[Data listing]
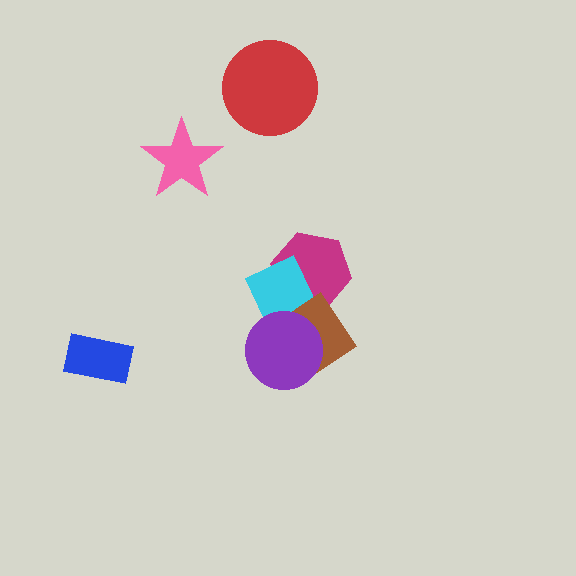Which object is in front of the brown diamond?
The purple circle is in front of the brown diamond.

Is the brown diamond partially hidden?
Yes, it is partially covered by another shape.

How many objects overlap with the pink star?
0 objects overlap with the pink star.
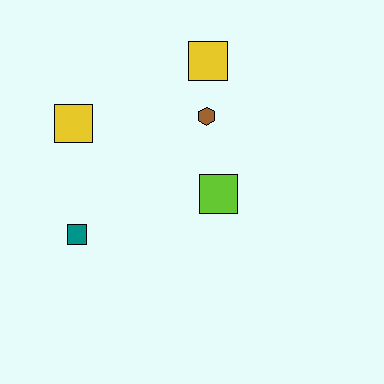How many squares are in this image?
There are 4 squares.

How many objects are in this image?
There are 5 objects.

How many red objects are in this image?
There are no red objects.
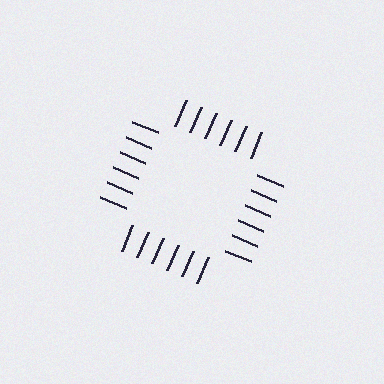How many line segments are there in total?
24 — 6 along each of the 4 edges.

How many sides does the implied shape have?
4 sides — the line-ends trace a square.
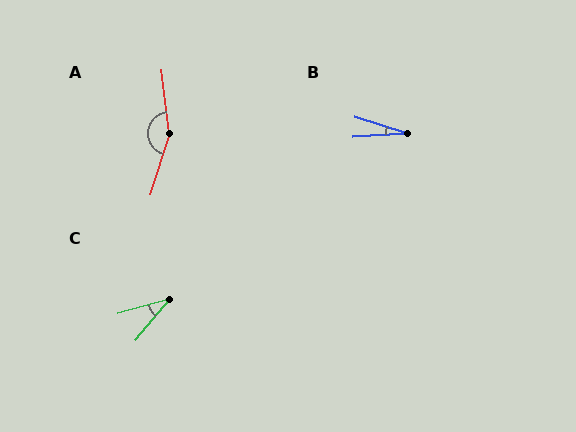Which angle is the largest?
A, at approximately 156 degrees.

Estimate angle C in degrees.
Approximately 35 degrees.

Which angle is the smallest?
B, at approximately 21 degrees.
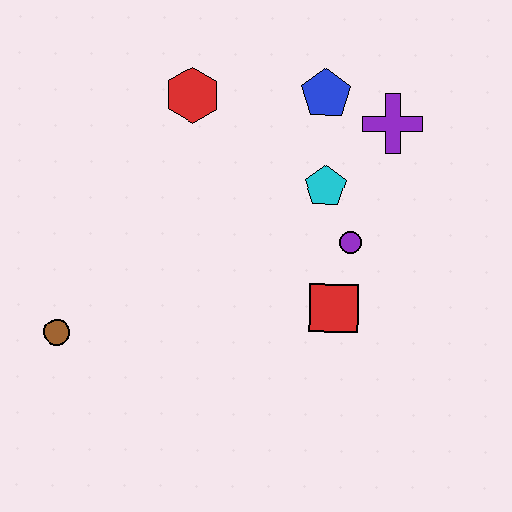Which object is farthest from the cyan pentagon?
The brown circle is farthest from the cyan pentagon.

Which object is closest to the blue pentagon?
The purple cross is closest to the blue pentagon.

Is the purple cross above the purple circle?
Yes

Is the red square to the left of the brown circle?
No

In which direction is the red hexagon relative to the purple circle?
The red hexagon is to the left of the purple circle.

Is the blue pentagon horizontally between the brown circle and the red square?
Yes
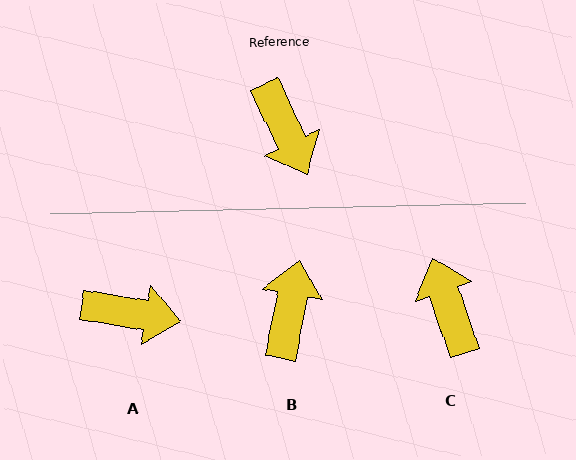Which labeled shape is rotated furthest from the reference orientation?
C, about 174 degrees away.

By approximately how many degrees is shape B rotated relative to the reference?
Approximately 144 degrees counter-clockwise.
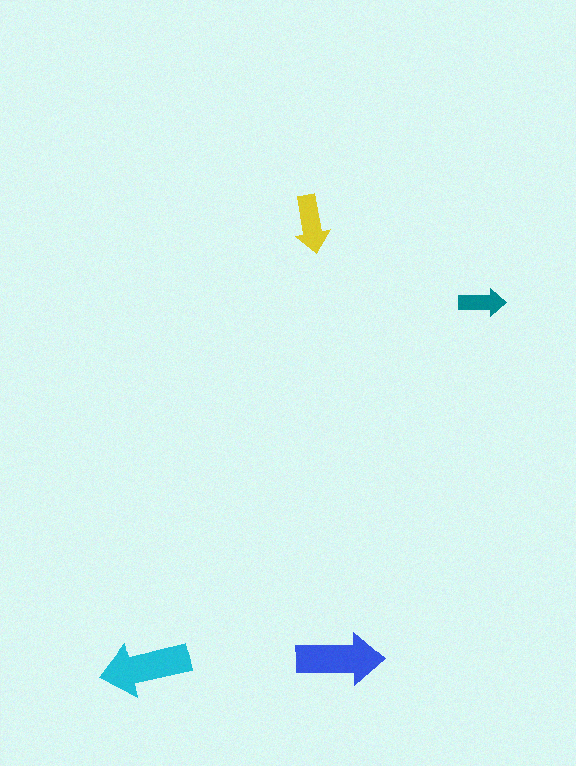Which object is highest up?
The yellow arrow is topmost.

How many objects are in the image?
There are 4 objects in the image.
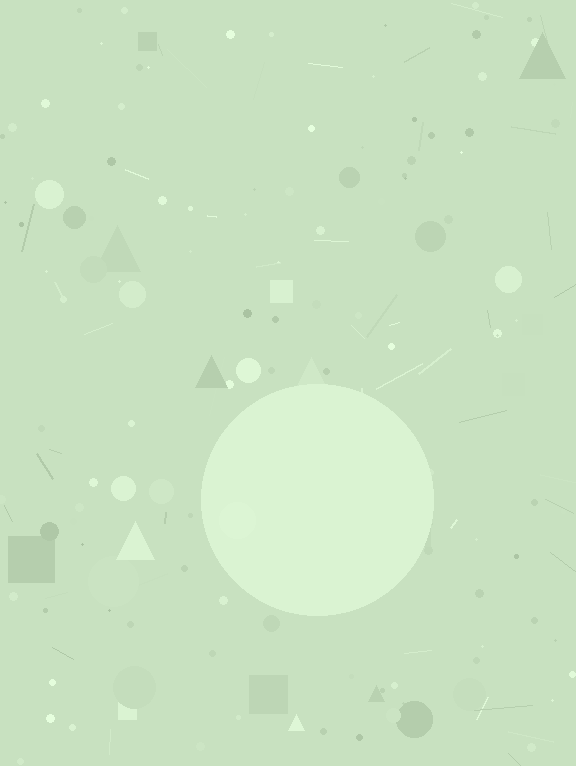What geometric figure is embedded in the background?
A circle is embedded in the background.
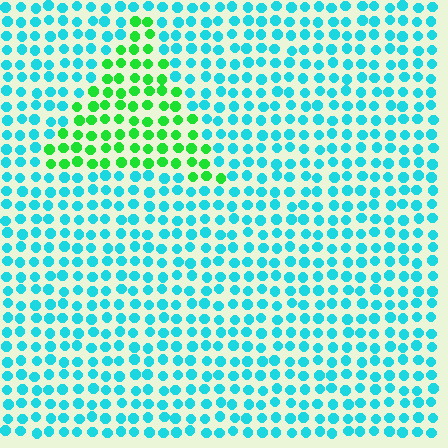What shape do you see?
I see a triangle.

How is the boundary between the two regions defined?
The boundary is defined purely by a slight shift in hue (about 57 degrees). Spacing, size, and orientation are identical on both sides.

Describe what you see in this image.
The image is filled with small cyan elements in a uniform arrangement. A triangle-shaped region is visible where the elements are tinted to a slightly different hue, forming a subtle color boundary.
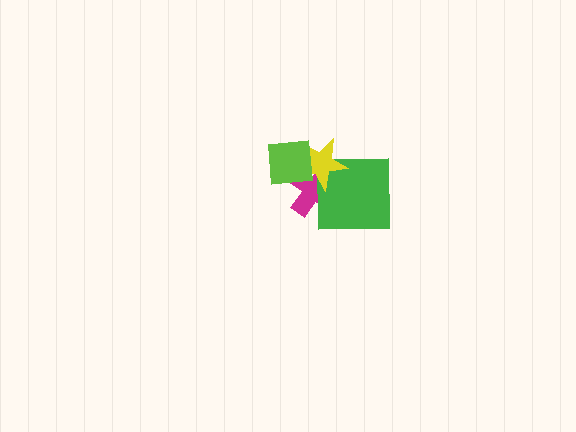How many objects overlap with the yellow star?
3 objects overlap with the yellow star.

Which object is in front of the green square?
The yellow star is in front of the green square.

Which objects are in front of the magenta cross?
3 objects cover part of the magenta cross: the green square, the yellow star and the lime square.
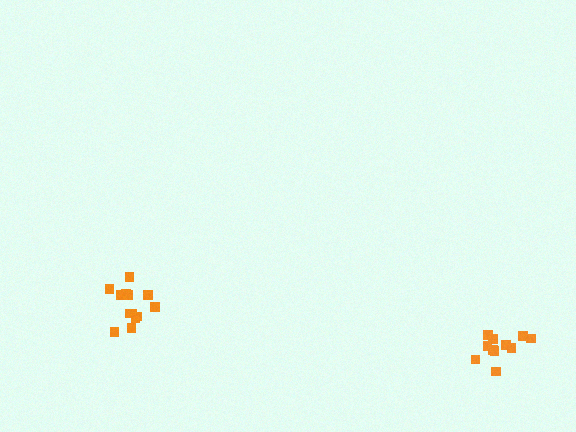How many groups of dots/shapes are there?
There are 2 groups.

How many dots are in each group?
Group 1: 11 dots, Group 2: 13 dots (24 total).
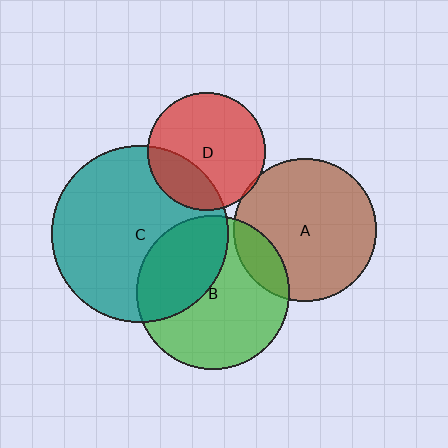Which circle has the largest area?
Circle C (teal).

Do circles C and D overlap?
Yes.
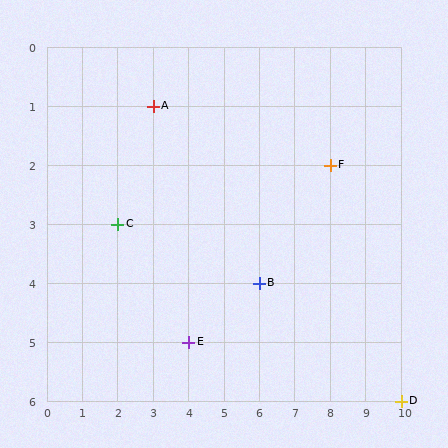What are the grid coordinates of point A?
Point A is at grid coordinates (3, 1).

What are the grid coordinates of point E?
Point E is at grid coordinates (4, 5).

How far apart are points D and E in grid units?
Points D and E are 6 columns and 1 row apart (about 6.1 grid units diagonally).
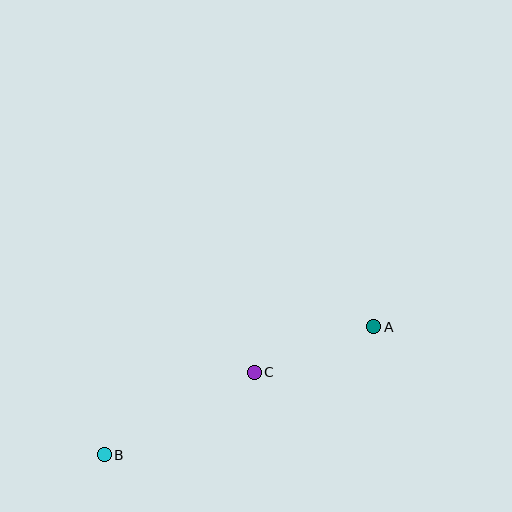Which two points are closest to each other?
Points A and C are closest to each other.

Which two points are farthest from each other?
Points A and B are farthest from each other.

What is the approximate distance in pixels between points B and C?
The distance between B and C is approximately 171 pixels.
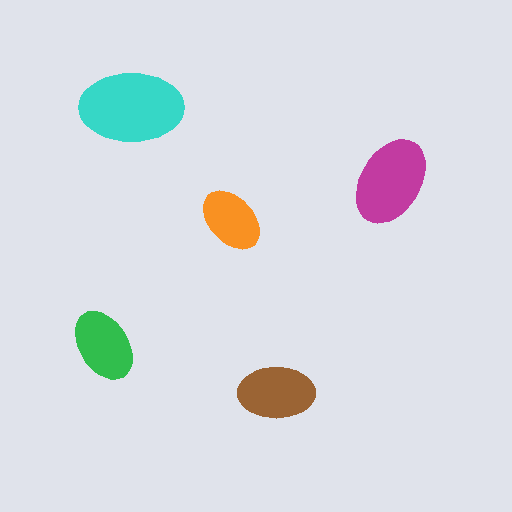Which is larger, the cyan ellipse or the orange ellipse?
The cyan one.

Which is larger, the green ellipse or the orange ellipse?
The green one.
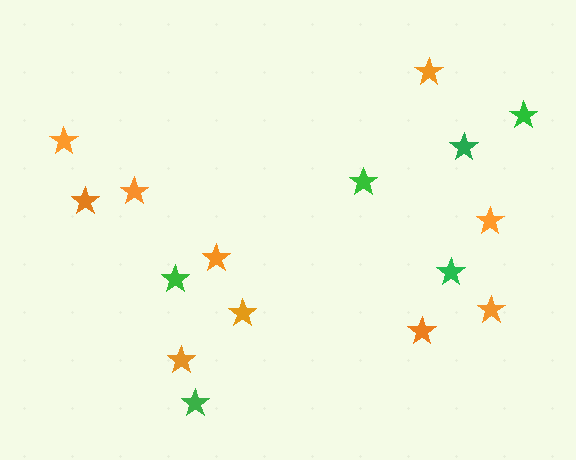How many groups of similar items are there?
There are 2 groups: one group of orange stars (10) and one group of green stars (6).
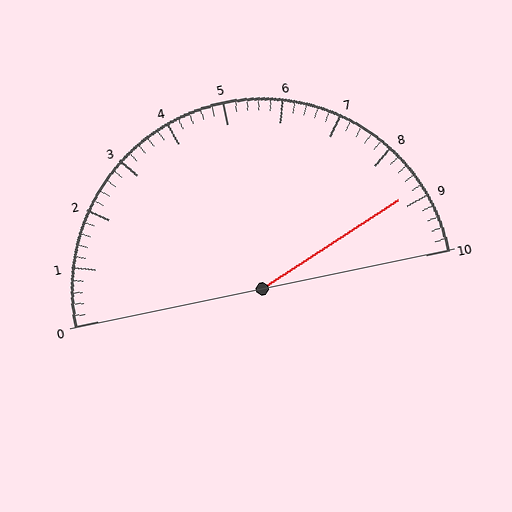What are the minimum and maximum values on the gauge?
The gauge ranges from 0 to 10.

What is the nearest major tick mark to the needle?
The nearest major tick mark is 9.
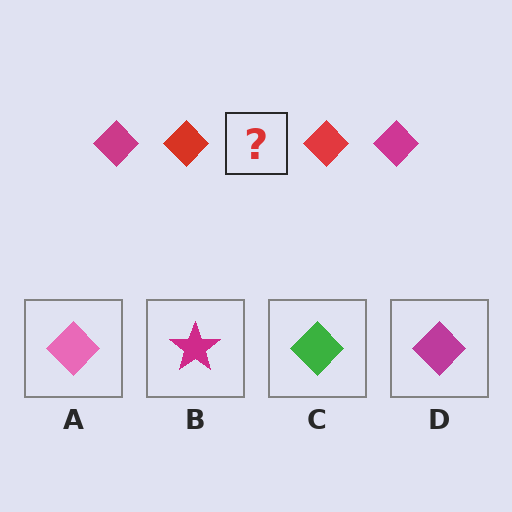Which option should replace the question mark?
Option D.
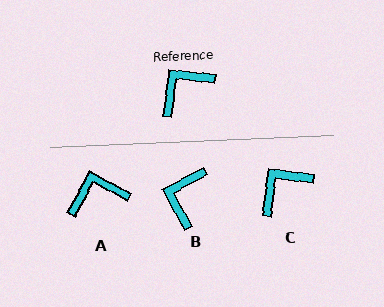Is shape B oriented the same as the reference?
No, it is off by about 35 degrees.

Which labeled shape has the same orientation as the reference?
C.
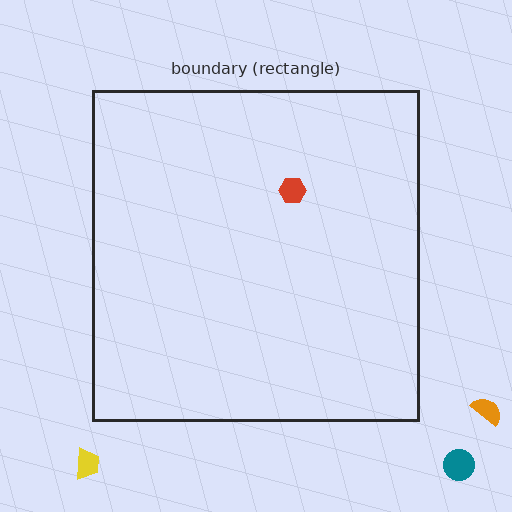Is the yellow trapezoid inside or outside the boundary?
Outside.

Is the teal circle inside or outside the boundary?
Outside.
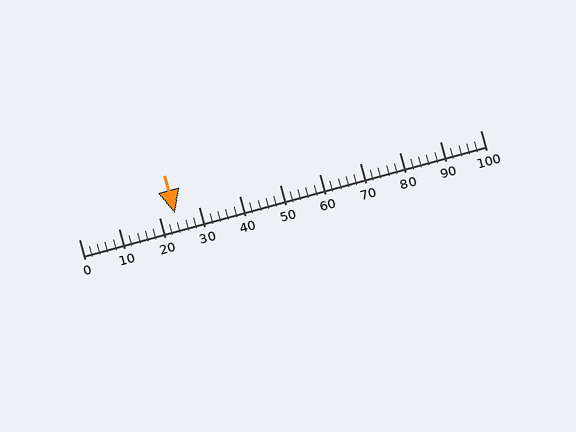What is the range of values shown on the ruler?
The ruler shows values from 0 to 100.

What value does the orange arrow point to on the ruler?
The orange arrow points to approximately 24.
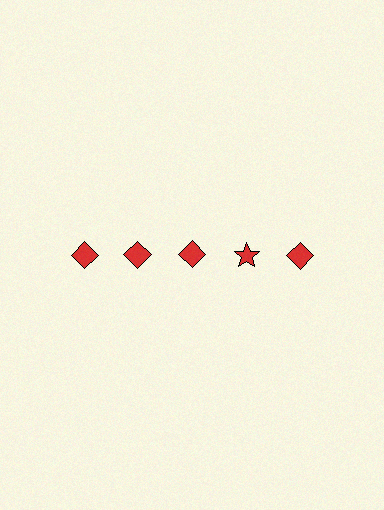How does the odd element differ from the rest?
It has a different shape: star instead of diamond.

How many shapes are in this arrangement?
There are 5 shapes arranged in a grid pattern.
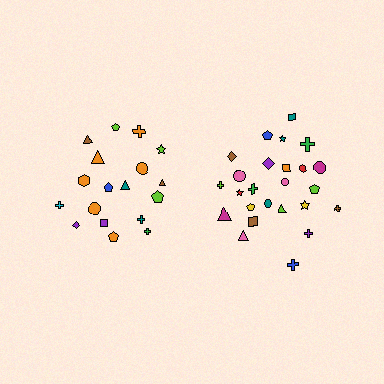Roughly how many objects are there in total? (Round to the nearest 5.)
Roughly 45 objects in total.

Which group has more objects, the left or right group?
The right group.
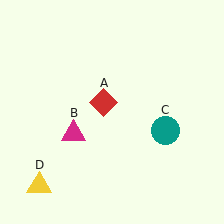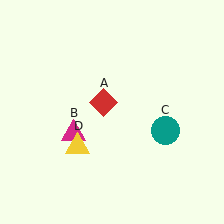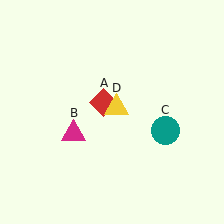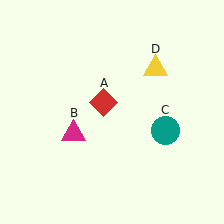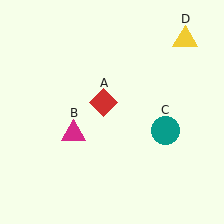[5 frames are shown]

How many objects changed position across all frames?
1 object changed position: yellow triangle (object D).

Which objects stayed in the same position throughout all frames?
Red diamond (object A) and magenta triangle (object B) and teal circle (object C) remained stationary.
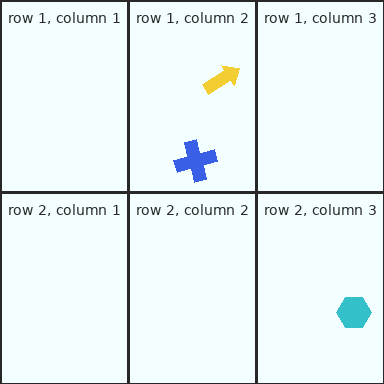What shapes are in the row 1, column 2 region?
The blue cross, the yellow arrow.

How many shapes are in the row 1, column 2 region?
2.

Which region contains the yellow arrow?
The row 1, column 2 region.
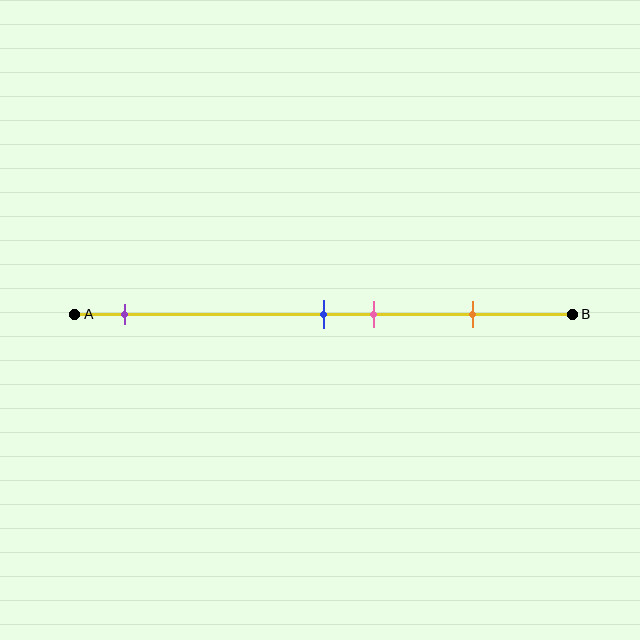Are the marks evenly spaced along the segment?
No, the marks are not evenly spaced.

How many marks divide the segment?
There are 4 marks dividing the segment.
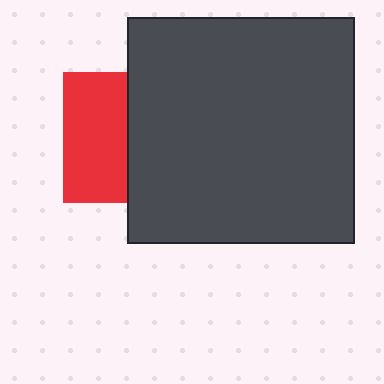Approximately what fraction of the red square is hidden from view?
Roughly 51% of the red square is hidden behind the dark gray square.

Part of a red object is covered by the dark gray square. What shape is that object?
It is a square.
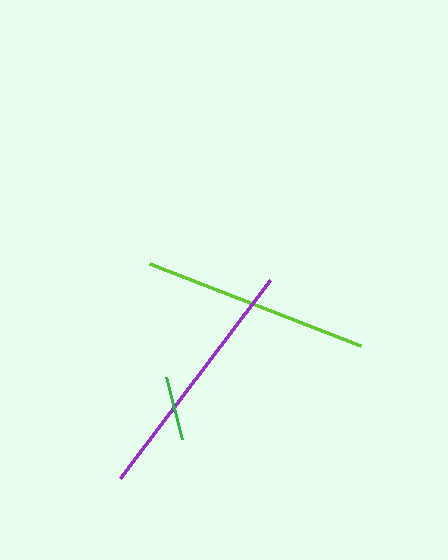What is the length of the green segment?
The green segment is approximately 64 pixels long.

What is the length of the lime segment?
The lime segment is approximately 227 pixels long.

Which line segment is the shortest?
The green line is the shortest at approximately 64 pixels.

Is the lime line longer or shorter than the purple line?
The purple and lime lines are approximately the same length (about 249 and 227 pixels).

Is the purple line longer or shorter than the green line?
The purple line is longer than the green line.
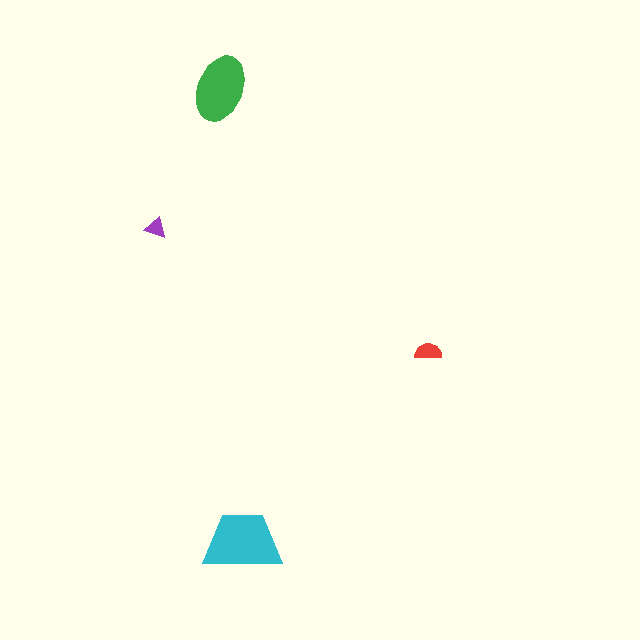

→ Exercise
Restate the records above in full, word for word. Keep pictures out.

→ Written response
Which object is in front of the brown diamond?
The purple circle is in front of the brown diamond.

Is the brown diamond partially hidden?
Yes, it is partially covered by another shape.

How many objects overlap with the pink star?
0 objects overlap with the pink star.
How many squares are in this image?
There are 4 squares.

How many objects are in this image?
There are 5 objects.

How many red objects are in this image?
There are no red objects.
How many line segments are there in total?
24 — 6 along each of the 4 edges.

How many sides does the implied shape have?
4 sides — the line-ends trace a square.
Which angle is the largest?
A, at approximately 156 degrees.

Estimate angle C in degrees.
Approximately 35 degrees.

Which angle is the smallest?
B, at approximately 21 degrees.
Which object is farthest from the cyan pentagon?
The brown circle is farthest from the cyan pentagon.

Which object is closest to the blue pentagon?
The purple cross is closest to the blue pentagon.

Is the purple cross above the purple circle?
Yes

Is the red square to the left of the brown circle?
No

In which direction is the red hexagon relative to the purple circle?
The red hexagon is to the left of the purple circle.

Is the blue pentagon horizontally between the brown circle and the red square?
Yes
Which labeled shape is rotated furthest from the reference orientation?
C, about 174 degrees away.

By approximately how many degrees is shape B rotated relative to the reference?
Approximately 144 degrees counter-clockwise.
Which object is highest up?
The yellow arrow is topmost.

How many objects are in the image?
There are 4 objects in the image.
What geometric figure is embedded in the background?
A circle is embedded in the background.
What shape do you see?
I see a triangle.

How is the boundary between the two regions defined?
The boundary is defined purely by a slight shift in hue (about 57 degrees). Spacing, size, and orientation are identical on both sides.

Describe what you see in this image.
The image is filled with small cyan elements in a uniform arrangement. A triangle-shaped region is visible where the elements are tinted to a slightly different hue, forming a subtle color boundary.
How many objects overlap with the yellow star?
3 objects overlap with the yellow star.

Which object is in front of the green square?
The yellow star is in front of the green square.

Which objects are in front of the magenta cross?
3 objects cover part of the magenta cross: the green square, the yellow star and the lime square.
How many groups of dots/shapes are there?
There are 2 groups.

How many dots are in each group?
Group 1: 11 dots, Group 2: 13 dots (24 total).
Which circle has the largest area?
Circle C (teal).

Do circles C and D overlap?
Yes.
What are the grid coordinates of point A?
Point A is at grid coordinates (3, 1).

What are the grid coordinates of point E?
Point E is at grid coordinates (4, 5).

How far apart are points D and E in grid units?
Points D and E are 6 columns and 1 row apart (about 6.1 grid units diagonally).
Which two points are closest to each other?
Points A and C are closest to each other.

Which two points are farthest from each other?
Points A and B are farthest from each other.

What is the approximate distance in pixels between points B and C?
The distance between B and C is approximately 171 pixels.
Which is larger, the cyan ellipse or the orange ellipse?
The cyan one.

Which is larger, the green ellipse or the orange ellipse?
The green one.
How many groups of similar items are there?
There are 2 groups: one group of orange stars (10) and one group of green stars (6).
What are the minimum and maximum values on the gauge?
The gauge ranges from 0 to 10.

What is the nearest major tick mark to the needle?
The nearest major tick mark is 9.
Which option should replace the question mark?
Option D.
Is shape B oriented the same as the reference?
No, it is off by about 35 degrees.

Which labeled shape has the same orientation as the reference?
C.
Is the yellow trapezoid inside or outside the boundary?
Outside.

Is the teal circle inside or outside the boundary?
Outside.
What is the range of values shown on the ruler?
The ruler shows values from 0 to 100.

What value does the orange arrow point to on the ruler?
The orange arrow points to approximately 24.
How does the odd element differ from the rest?
It has a different shape: star instead of diamond.

How many shapes are in this arrangement?
There are 5 shapes arranged in a grid pattern.
Roughly how many objects are there in total? (Round to the nearest 5.)
Roughly 45 objects in total.

Which group has more objects, the left or right group?
The right group.
[5 frames are shown]

How many objects changed position across all frames?
1 object changed position: yellow triangle (object D).

Which objects stayed in the same position throughout all frames?
Red diamond (object A) and magenta triangle (object B) and teal circle (object C) remained stationary.
What shapes are in the row 1, column 2 region?
The blue cross, the yellow arrow.

How many shapes are in the row 1, column 2 region?
2.

Which region contains the yellow arrow?
The row 1, column 2 region.
Are the marks evenly spaced along the segment?
No, the marks are not evenly spaced.

How many marks divide the segment?
There are 4 marks dividing the segment.
Approximately what fraction of the red square is hidden from view?
Roughly 51% of the red square is hidden behind the dark gray square.

Part of a red object is covered by the dark gray square. What shape is that object?
It is a square.
What is the length of the green segment?
The green segment is approximately 64 pixels long.

What is the length of the lime segment?
The lime segment is approximately 227 pixels long.

Which line segment is the shortest?
The green line is the shortest at approximately 64 pixels.

Is the lime line longer or shorter than the purple line?
The purple and lime lines are approximately the same length (about 249 and 227 pixels).

Is the purple line longer or shorter than the green line?
The purple line is longer than the green line.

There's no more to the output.